Without including any images, please transcribe all the lines below exactly.
Supplied data START
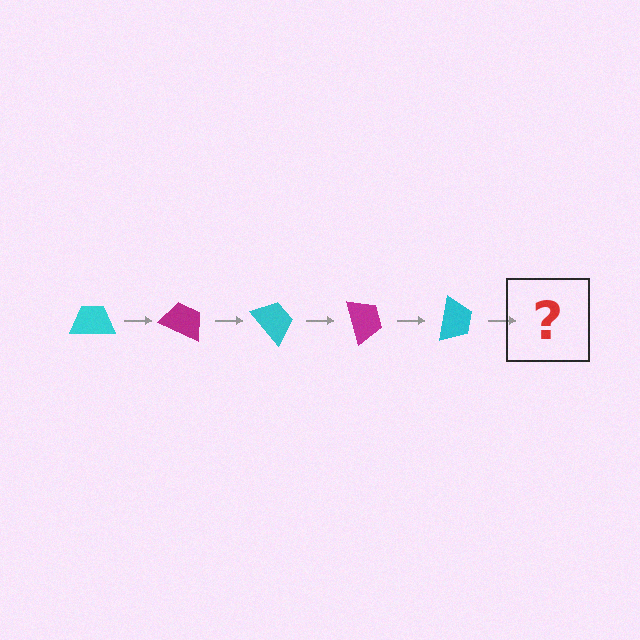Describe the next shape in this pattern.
It should be a magenta trapezoid, rotated 125 degrees clockwise from the start.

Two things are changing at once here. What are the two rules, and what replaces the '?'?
The two rules are that it rotates 25 degrees clockwise each step and the color cycles through cyan and magenta. The '?' should be a magenta trapezoid, rotated 125 degrees clockwise from the start.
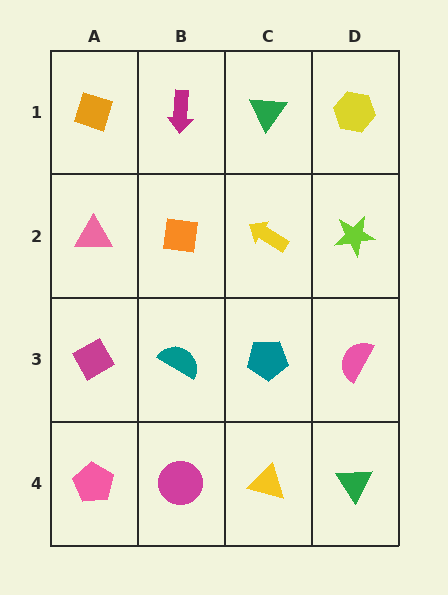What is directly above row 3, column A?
A pink triangle.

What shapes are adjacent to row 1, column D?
A lime star (row 2, column D), a green triangle (row 1, column C).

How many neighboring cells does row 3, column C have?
4.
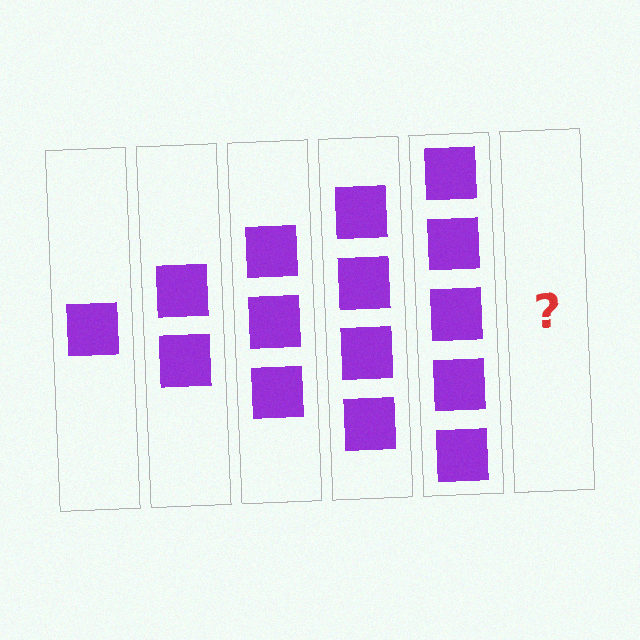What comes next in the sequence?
The next element should be 6 squares.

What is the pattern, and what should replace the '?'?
The pattern is that each step adds one more square. The '?' should be 6 squares.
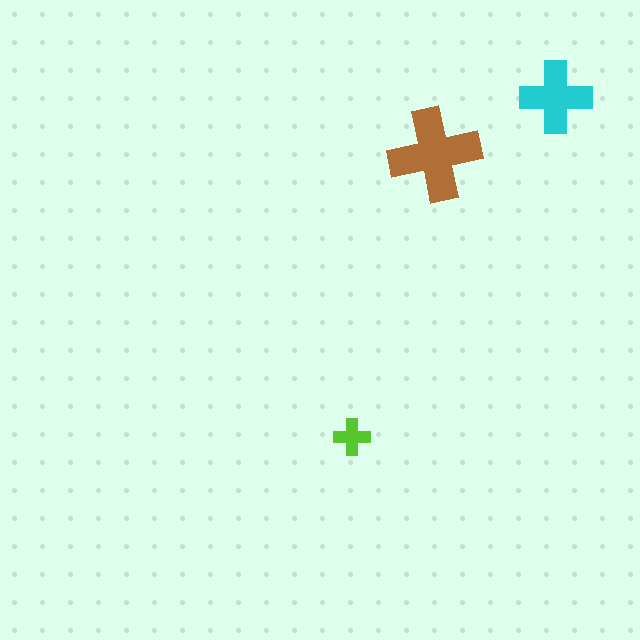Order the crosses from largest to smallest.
the brown one, the cyan one, the lime one.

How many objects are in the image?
There are 3 objects in the image.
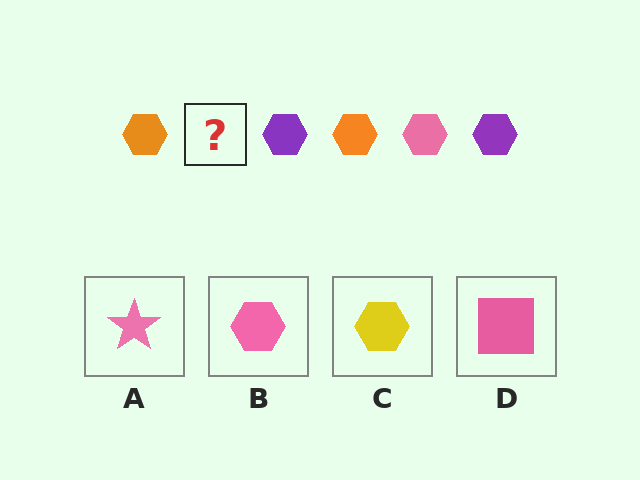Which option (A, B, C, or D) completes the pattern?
B.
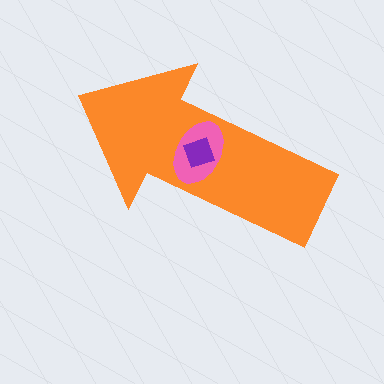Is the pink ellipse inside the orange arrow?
Yes.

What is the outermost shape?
The orange arrow.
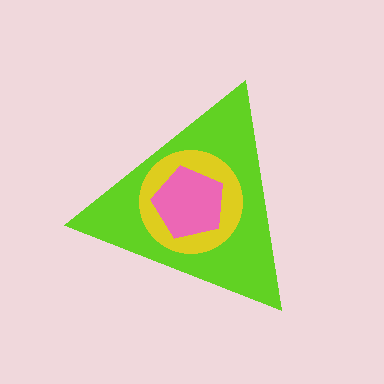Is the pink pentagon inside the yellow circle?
Yes.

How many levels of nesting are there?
3.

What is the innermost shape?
The pink pentagon.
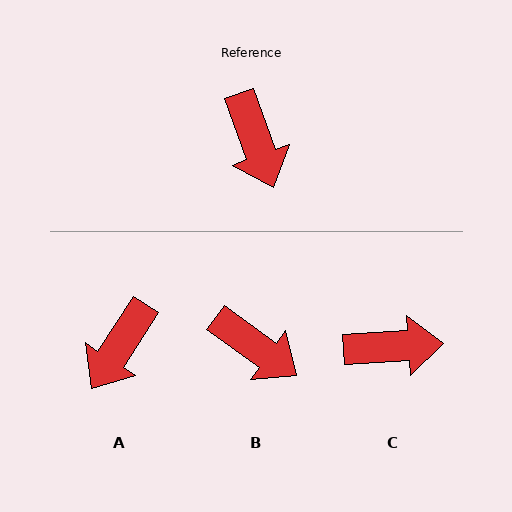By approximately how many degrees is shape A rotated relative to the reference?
Approximately 53 degrees clockwise.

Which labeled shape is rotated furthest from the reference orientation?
C, about 74 degrees away.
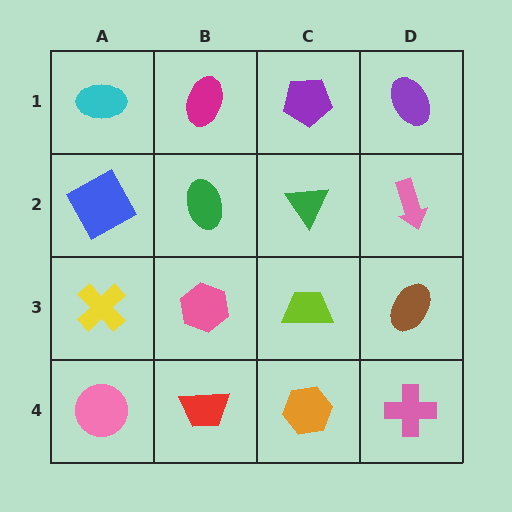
Supplied data END
» **Answer**
Describe the next shape in this pattern.
It should be a magenta trapezoid, rotated 125 degrees clockwise from the start.

Two things are changing at once here. What are the two rules, and what replaces the '?'?
The two rules are that it rotates 25 degrees clockwise each step and the color cycles through cyan and magenta. The '?' should be a magenta trapezoid, rotated 125 degrees clockwise from the start.
What is directly above row 3, column A?
A pink triangle.

What shapes are adjacent to row 1, column D?
A lime star (row 2, column D), a green triangle (row 1, column C).

How many neighboring cells does row 3, column C have?
4.
What comes next in the sequence?
The next element should be 6 squares.

What is the pattern, and what should replace the '?'?
The pattern is that each step adds one more square. The '?' should be 6 squares.
Order the crosses from largest to smallest.
the brown one, the cyan one, the lime one.

How many objects are in the image?
There are 3 objects in the image.
Which option (A, B, C, or D) completes the pattern?
B.
Is the pink ellipse inside the orange arrow?
Yes.

What is the outermost shape?
The orange arrow.
Is the pink pentagon inside the yellow circle?
Yes.

How many levels of nesting are there?
3.

What is the innermost shape?
The pink pentagon.
By approximately how many degrees is shape A rotated relative to the reference?
Approximately 53 degrees clockwise.

Which labeled shape is rotated furthest from the reference orientation?
C, about 74 degrees away.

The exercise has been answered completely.